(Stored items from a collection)
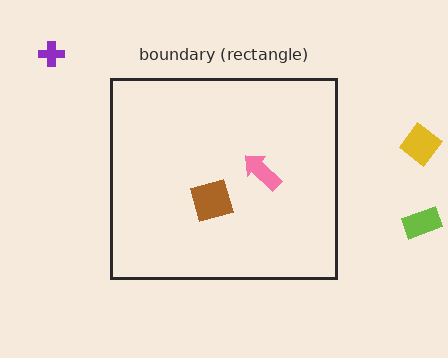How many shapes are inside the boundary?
2 inside, 3 outside.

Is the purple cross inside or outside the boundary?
Outside.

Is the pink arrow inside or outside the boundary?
Inside.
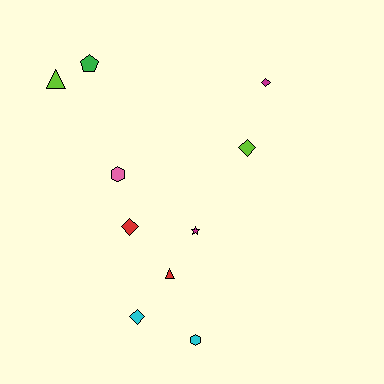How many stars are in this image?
There is 1 star.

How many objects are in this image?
There are 10 objects.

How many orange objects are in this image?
There are no orange objects.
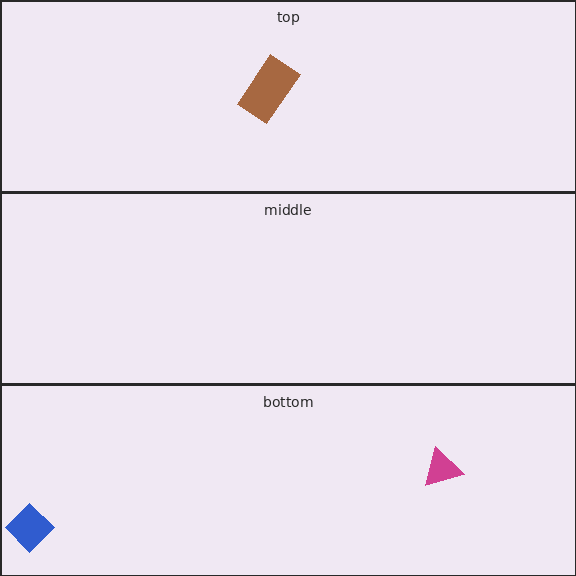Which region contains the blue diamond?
The bottom region.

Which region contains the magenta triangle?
The bottom region.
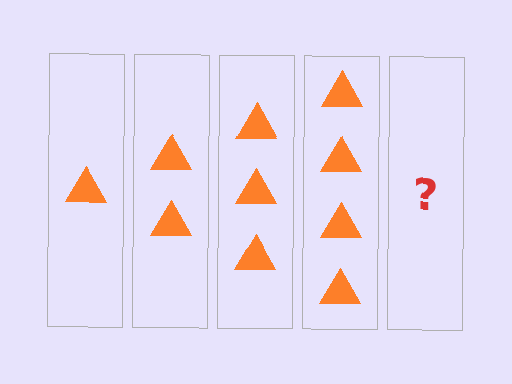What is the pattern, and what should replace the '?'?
The pattern is that each step adds one more triangle. The '?' should be 5 triangles.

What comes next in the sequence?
The next element should be 5 triangles.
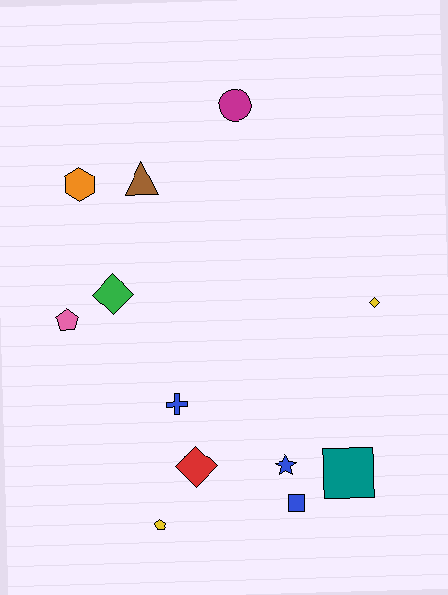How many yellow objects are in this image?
There are 2 yellow objects.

** The problem **
Transcribe each line above verbatim, with the pictures left out.

** Expected answer **
How many shapes are inside the boundary?
2 inside, 3 outside.

Is the purple cross inside or outside the boundary?
Outside.

Is the pink arrow inside or outside the boundary?
Inside.
How many stars are in this image?
There is 1 star.

How many objects are in this image?
There are 10 objects.

How many orange objects are in this image?
There are no orange objects.
Which region contains the blue diamond?
The bottom region.

Which region contains the magenta triangle?
The bottom region.
What is the pattern, and what should replace the '?'?
The pattern is that each step adds one more triangle. The '?' should be 5 triangles.

What comes next in the sequence?
The next element should be 5 triangles.
How many yellow objects are in this image?
There are 2 yellow objects.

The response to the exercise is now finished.